** START OF Dataset extract **

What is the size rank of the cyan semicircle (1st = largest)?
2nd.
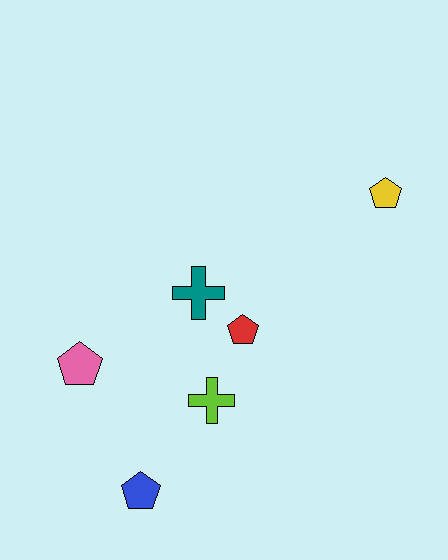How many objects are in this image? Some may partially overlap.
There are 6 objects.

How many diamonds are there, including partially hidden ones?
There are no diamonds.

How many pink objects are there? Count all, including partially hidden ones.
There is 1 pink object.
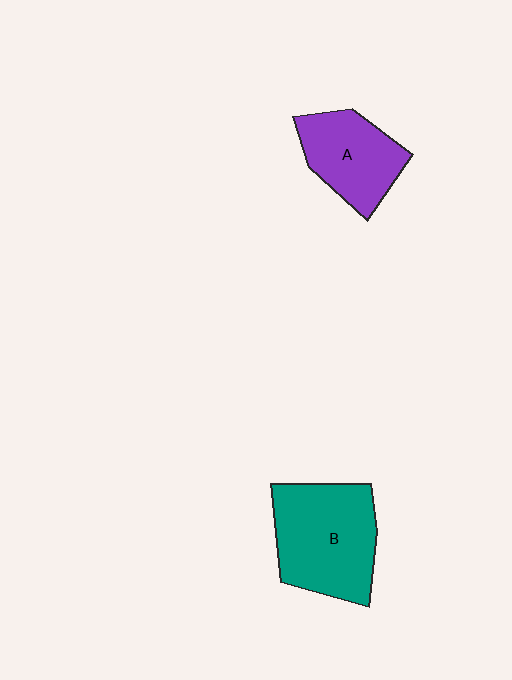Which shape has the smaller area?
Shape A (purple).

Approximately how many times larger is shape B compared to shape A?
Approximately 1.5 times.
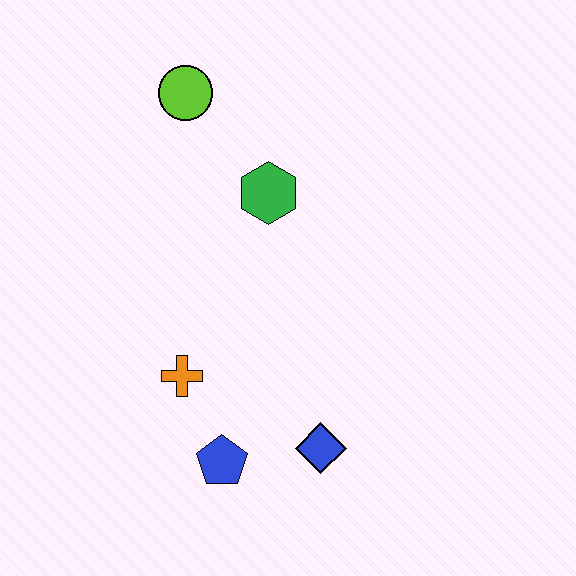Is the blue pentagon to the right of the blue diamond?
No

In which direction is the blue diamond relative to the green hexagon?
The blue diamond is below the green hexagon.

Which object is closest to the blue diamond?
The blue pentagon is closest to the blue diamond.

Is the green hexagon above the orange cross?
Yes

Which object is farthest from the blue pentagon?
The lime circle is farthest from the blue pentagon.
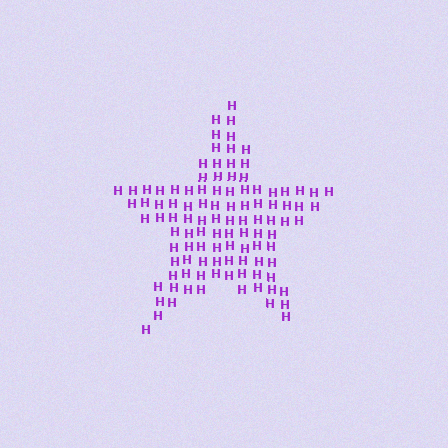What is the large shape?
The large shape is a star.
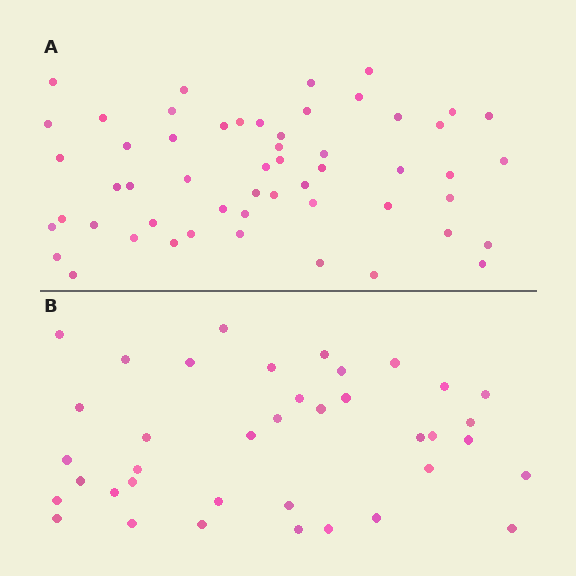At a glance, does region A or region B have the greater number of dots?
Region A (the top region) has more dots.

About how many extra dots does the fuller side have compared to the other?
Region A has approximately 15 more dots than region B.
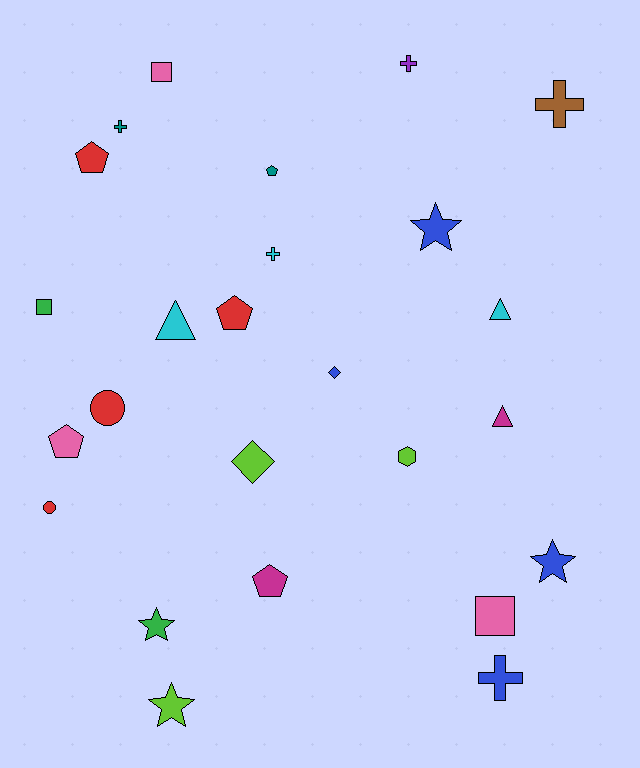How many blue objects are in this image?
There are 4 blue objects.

** END OF Dataset extract **

Copy exactly the lines from the line containing "Which object is farthest" through the last line of the records, both included, and omit every picture.

Which object is farthest from the blue pentagon?
The lime circle is farthest from the blue pentagon.
What is the large shape?
The large shape is a star.
At a glance, does region A or region B have the greater number of dots?
Region A (the top region) has more dots.

About how many extra dots does the fuller side have compared to the other?
Region A has approximately 15 more dots than region B.
How many blue objects are in this image?
There are 4 blue objects.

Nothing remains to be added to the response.